Simple shape dataset records
================================

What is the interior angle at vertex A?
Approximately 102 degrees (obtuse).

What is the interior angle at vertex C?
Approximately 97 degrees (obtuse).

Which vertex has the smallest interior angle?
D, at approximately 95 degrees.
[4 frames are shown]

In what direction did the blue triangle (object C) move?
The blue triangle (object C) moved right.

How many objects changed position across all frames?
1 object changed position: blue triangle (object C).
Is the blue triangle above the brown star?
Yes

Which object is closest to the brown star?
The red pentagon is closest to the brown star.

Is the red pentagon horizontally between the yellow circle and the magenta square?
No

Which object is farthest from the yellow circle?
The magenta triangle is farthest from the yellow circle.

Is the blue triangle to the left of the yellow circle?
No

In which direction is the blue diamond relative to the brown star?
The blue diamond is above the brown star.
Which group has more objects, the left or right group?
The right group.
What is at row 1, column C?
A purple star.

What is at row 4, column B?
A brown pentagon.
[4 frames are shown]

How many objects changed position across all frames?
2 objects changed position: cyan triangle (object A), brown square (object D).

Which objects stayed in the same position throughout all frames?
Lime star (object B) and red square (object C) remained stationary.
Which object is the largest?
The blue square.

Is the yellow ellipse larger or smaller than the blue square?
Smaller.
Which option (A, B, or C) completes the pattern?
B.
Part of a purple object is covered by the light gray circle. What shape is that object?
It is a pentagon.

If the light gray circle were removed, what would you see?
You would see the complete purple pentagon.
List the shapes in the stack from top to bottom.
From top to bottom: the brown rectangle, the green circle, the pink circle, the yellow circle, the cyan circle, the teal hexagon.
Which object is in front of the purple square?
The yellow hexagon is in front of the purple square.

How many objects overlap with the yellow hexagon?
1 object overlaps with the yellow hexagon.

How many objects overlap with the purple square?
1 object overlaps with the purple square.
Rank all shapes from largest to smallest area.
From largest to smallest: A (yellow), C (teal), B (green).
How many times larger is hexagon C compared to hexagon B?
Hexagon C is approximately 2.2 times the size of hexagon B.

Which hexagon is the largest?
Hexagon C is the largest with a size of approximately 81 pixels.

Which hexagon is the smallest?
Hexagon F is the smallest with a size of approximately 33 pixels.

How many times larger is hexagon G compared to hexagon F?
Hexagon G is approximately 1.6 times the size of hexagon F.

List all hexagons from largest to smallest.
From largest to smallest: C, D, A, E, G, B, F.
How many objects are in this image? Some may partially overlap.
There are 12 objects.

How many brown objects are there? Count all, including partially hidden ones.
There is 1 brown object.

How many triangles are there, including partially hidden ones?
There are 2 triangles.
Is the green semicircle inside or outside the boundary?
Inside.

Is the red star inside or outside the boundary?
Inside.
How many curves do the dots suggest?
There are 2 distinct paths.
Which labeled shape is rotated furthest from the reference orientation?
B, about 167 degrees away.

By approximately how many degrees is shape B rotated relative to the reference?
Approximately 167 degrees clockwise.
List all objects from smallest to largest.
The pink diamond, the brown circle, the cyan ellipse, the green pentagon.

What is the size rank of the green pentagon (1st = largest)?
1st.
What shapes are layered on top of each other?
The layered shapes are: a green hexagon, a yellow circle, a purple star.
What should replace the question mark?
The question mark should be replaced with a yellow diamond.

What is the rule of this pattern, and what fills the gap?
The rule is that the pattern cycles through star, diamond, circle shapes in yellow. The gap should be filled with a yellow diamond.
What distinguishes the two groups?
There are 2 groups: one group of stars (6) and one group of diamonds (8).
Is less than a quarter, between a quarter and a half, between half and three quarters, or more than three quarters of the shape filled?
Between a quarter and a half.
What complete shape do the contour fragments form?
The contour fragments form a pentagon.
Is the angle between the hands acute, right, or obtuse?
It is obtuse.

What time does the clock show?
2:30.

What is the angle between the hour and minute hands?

================================

WORK INSTRUCTIONS:
Print every record exactly as it was given.

ANSWER TO THIS TASK:
What is the interior angle at vertex A?
Approximately 102 degrees (obtuse).

What is the interior angle at vertex C?
Approximately 97 degrees (obtuse).

Which vertex has the smallest interior angle?
D, at approximately 95 degrees.
[4 frames are shown]

In what direction did the blue triangle (object C) move?
The blue triangle (object C) moved right.

How many objects changed position across all frames?
1 object changed position: blue triangle (object C).
Is the blue triangle above the brown star?
Yes

Which object is closest to the brown star?
The red pentagon is closest to the brown star.

Is the red pentagon horizontally between the yellow circle and the magenta square?
No

Which object is farthest from the yellow circle?
The magenta triangle is farthest from the yellow circle.

Is the blue triangle to the left of the yellow circle?
No

In which direction is the blue diamond relative to the brown star?
The blue diamond is above the brown star.
Which group has more objects, the left or right group?
The right group.
What is at row 1, column C?
A purple star.

What is at row 4, column B?
A brown pentagon.
[4 frames are shown]

How many objects changed position across all frames?
2 objects changed position: cyan triangle (object A), brown square (object D).

Which objects stayed in the same position throughout all frames?
Lime star (object B) and red square (object C) remained stationary.
Which object is the largest?
The blue square.

Is the yellow ellipse larger or smaller than the blue square?
Smaller.
Which option (A, B, or C) completes the pattern?
B.
Part of a purple object is covered by the light gray circle. What shape is that object?
It is a pentagon.

If the light gray circle were removed, what would you see?
You would see the complete purple pentagon.
List the shapes in the stack from top to bottom.
From top to bottom: the brown rectangle, the green circle, the pink circle, the yellow circle, the cyan circle, the teal hexagon.
Which object is in front of the purple square?
The yellow hexagon is in front of the purple square.

How many objects overlap with the yellow hexagon?
1 object overlaps with the yellow hexagon.

How many objects overlap with the purple square?
1 object overlaps with the purple square.
Rank all shapes from largest to smallest area.
From largest to smallest: A (yellow), C (teal), B (green).
How many times larger is hexagon C compared to hexagon B?
Hexagon C is approximately 2.2 times the size of hexagon B.

Which hexagon is the largest?
Hexagon C is the largest with a size of approximately 81 pixels.

Which hexagon is the smallest?
Hexagon F is the smallest with a size of approximately 33 pixels.

How many times larger is hexagon G compared to hexagon F?
Hexagon G is approximately 1.6 times the size of hexagon F.

List all hexagons from largest to smallest.
From largest to smallest: C, D, A, E, G, B, F.
How many objects are in this image? Some may partially overlap.
There are 12 objects.

How many brown objects are there? Count all, including partially hidden ones.
There is 1 brown object.

How many triangles are there, including partially hidden ones?
There are 2 triangles.
Is the green semicircle inside or outside the boundary?
Inside.

Is the red star inside or outside the boundary?
Inside.
How many curves do the dots suggest?
There are 2 distinct paths.
Which labeled shape is rotated furthest from the reference orientation?
B, about 167 degrees away.

By approximately how many degrees is shape B rotated relative to the reference?
Approximately 167 degrees clockwise.
List all objects from smallest to largest.
The pink diamond, the brown circle, the cyan ellipse, the green pentagon.

What is the size rank of the green pentagon (1st = largest)?
1st.
What shapes are layered on top of each other?
The layered shapes are: a green hexagon, a yellow circle, a purple star.
What should replace the question mark?
The question mark should be replaced with a yellow diamond.

What is the rule of this pattern, and what fills the gap?
The rule is that the pattern cycles through star, diamond, circle shapes in yellow. The gap should be filled with a yellow diamond.
What distinguishes the two groups?
There are 2 groups: one group of stars (6) and one group of diamonds (8).
Is less than a quarter, between a quarter and a half, between half and three quarters, or more than three quarters of the shape filled?
Between a quarter and a half.
What complete shape do the contour fragments form?
The contour fragments form a pentagon.
Is the angle between the hands acute, right, or obtuse?
It is obtuse.

What time does the clock show?
2:30.

What is the angle between the hour and minute hands?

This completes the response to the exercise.